■ **TASK STATEMENT**
Repeat the data below exactly, dropping any pictures it holds.

■ **EXCERPTED DATA**
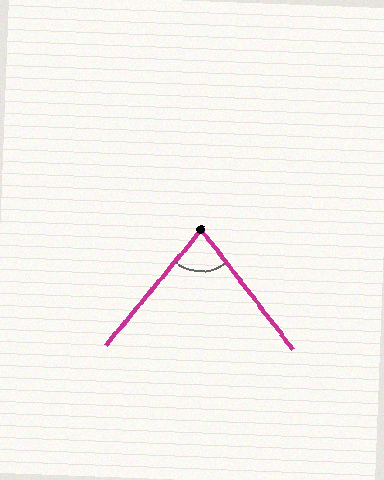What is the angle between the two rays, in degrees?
Approximately 77 degrees.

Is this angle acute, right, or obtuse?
It is acute.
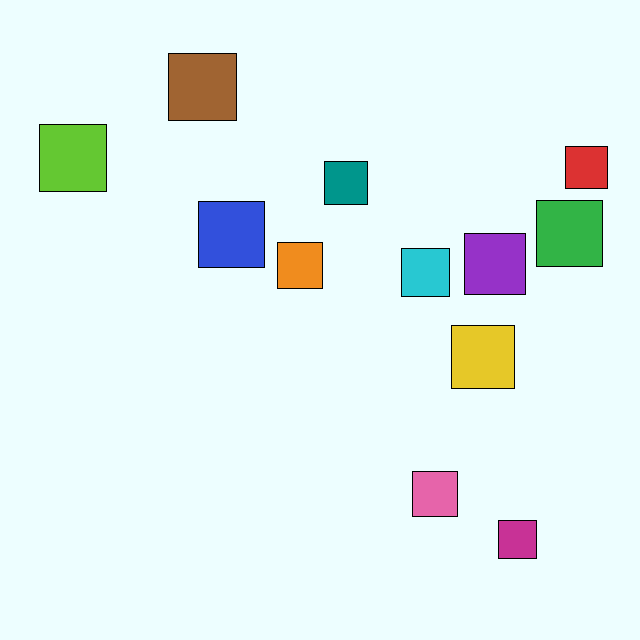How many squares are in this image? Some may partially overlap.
There are 12 squares.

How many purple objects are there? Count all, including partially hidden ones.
There is 1 purple object.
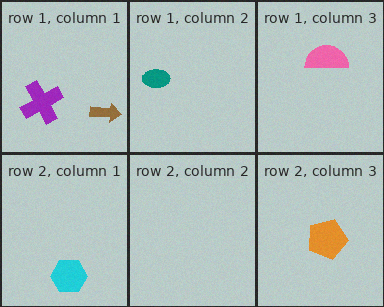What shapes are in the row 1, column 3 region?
The pink semicircle.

■ **RESULT OF THE TASK**
What is the angle between the two rays, in degrees?
Approximately 77 degrees.

Is this angle acute, right, or obtuse?
It is acute.
How many squares are in this image? Some may partially overlap.
There are 12 squares.

How many purple objects are there? Count all, including partially hidden ones.
There is 1 purple object.
What shapes are in the row 1, column 3 region?
The pink semicircle.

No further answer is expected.